• THE REQUEST: Transcribe exactly the entries from the "By approximately how" line to the end, both included, minus pictures.

Questions on shapes in pictures:
○ ○ ○

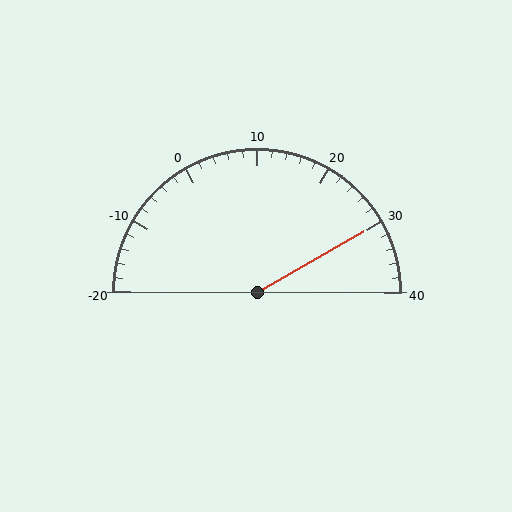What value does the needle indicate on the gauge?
The needle indicates approximately 30.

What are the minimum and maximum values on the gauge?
The gauge ranges from -20 to 40.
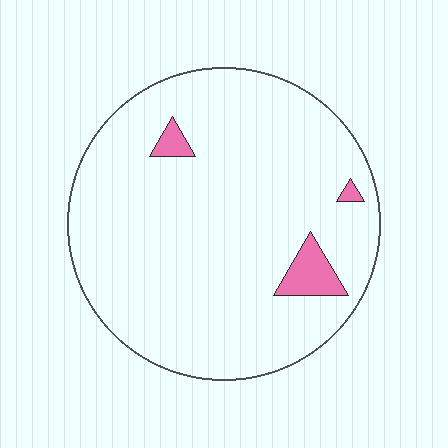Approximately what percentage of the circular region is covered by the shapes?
Approximately 5%.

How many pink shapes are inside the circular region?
3.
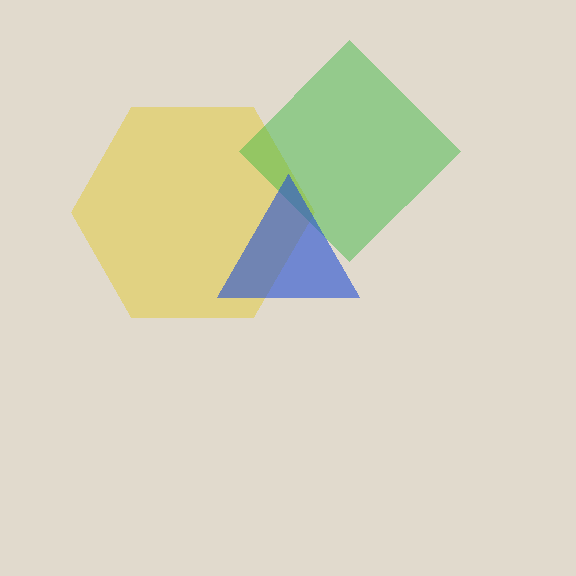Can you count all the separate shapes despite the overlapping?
Yes, there are 3 separate shapes.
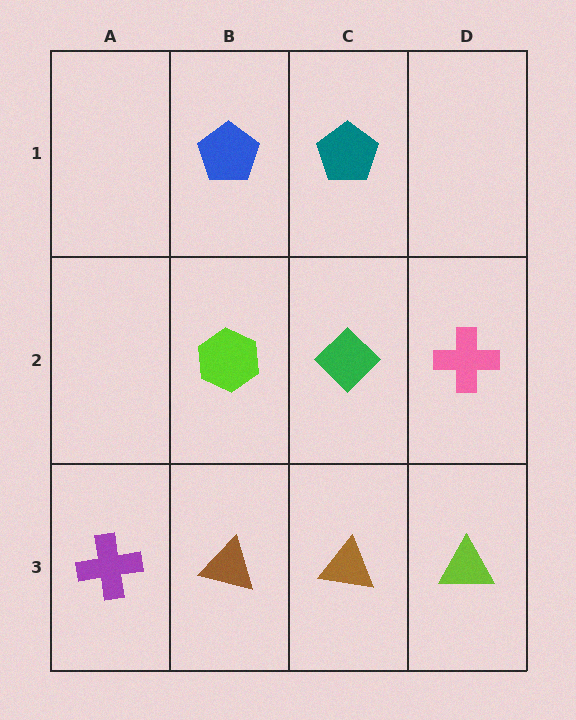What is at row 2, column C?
A green diamond.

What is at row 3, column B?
A brown triangle.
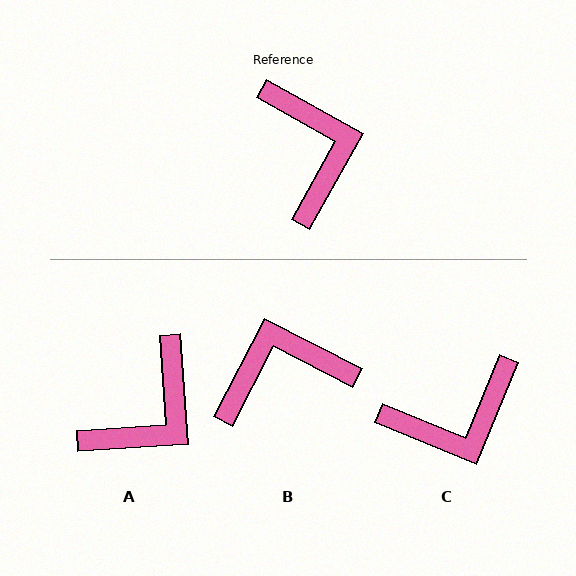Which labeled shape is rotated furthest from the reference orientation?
B, about 92 degrees away.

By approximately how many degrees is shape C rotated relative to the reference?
Approximately 84 degrees clockwise.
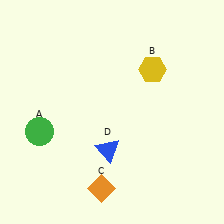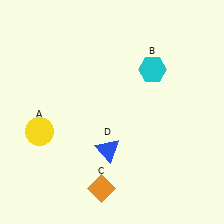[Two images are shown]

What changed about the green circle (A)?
In Image 1, A is green. In Image 2, it changed to yellow.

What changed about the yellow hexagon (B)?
In Image 1, B is yellow. In Image 2, it changed to cyan.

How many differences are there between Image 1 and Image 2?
There are 2 differences between the two images.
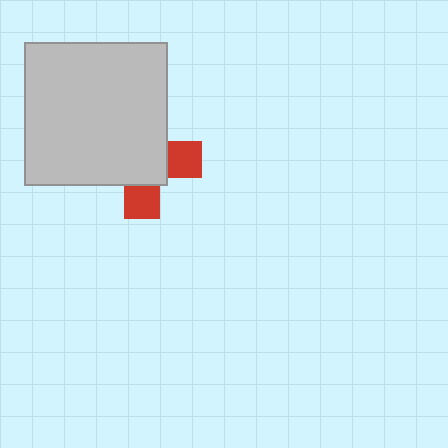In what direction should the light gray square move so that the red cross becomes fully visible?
The light gray square should move toward the upper-left. That is the shortest direction to clear the overlap and leave the red cross fully visible.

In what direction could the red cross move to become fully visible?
The red cross could move toward the lower-right. That would shift it out from behind the light gray square entirely.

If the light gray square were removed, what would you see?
You would see the complete red cross.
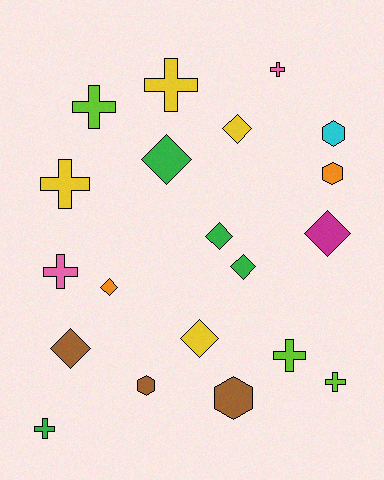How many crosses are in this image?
There are 8 crosses.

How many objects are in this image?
There are 20 objects.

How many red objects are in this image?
There are no red objects.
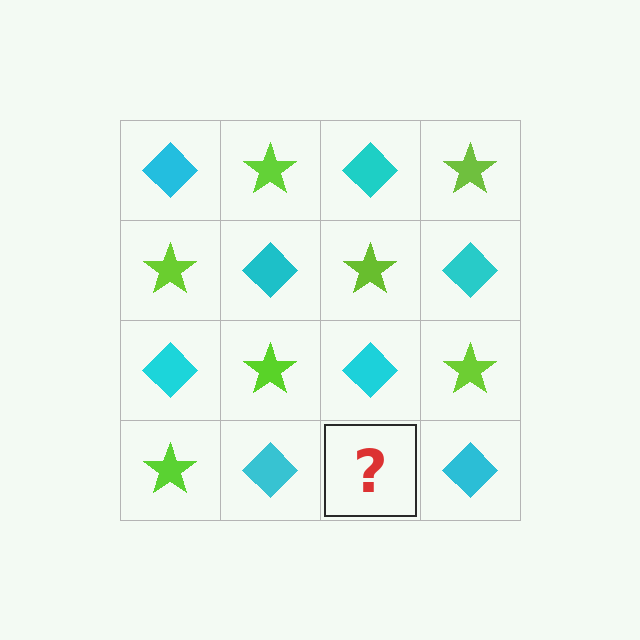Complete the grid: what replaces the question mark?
The question mark should be replaced with a lime star.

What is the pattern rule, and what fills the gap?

○ ○ ○

• SOLUTION FOR THIS PROBLEM:
By approximately how many degrees is shape C rotated relative to the reference?
Approximately 84 degrees clockwise.
[Two images are shown]

What changed about the green circle (A)?
In Image 1, A is green. In Image 2, it changed to yellow.

What changed about the yellow hexagon (B)?
In Image 1, B is yellow. In Image 2, it changed to cyan.

How many differences are there between Image 1 and Image 2?
There are 2 differences between the two images.
In what direction should the light gray square move so that the red cross becomes fully visible?
The light gray square should move toward the upper-left. That is the shortest direction to clear the overlap and leave the red cross fully visible.

In what direction could the red cross move to become fully visible?
The red cross could move toward the lower-right. That would shift it out from behind the light gray square entirely.

If the light gray square were removed, what would you see?
You would see the complete red cross.
How many crosses are in this image?
There are 8 crosses.

How many objects are in this image?
There are 20 objects.

How many red objects are in this image?
There are no red objects.
Complete the grid: what replaces the question mark?
The question mark should be replaced with a lime star.

What is the pattern rule, and what fills the gap?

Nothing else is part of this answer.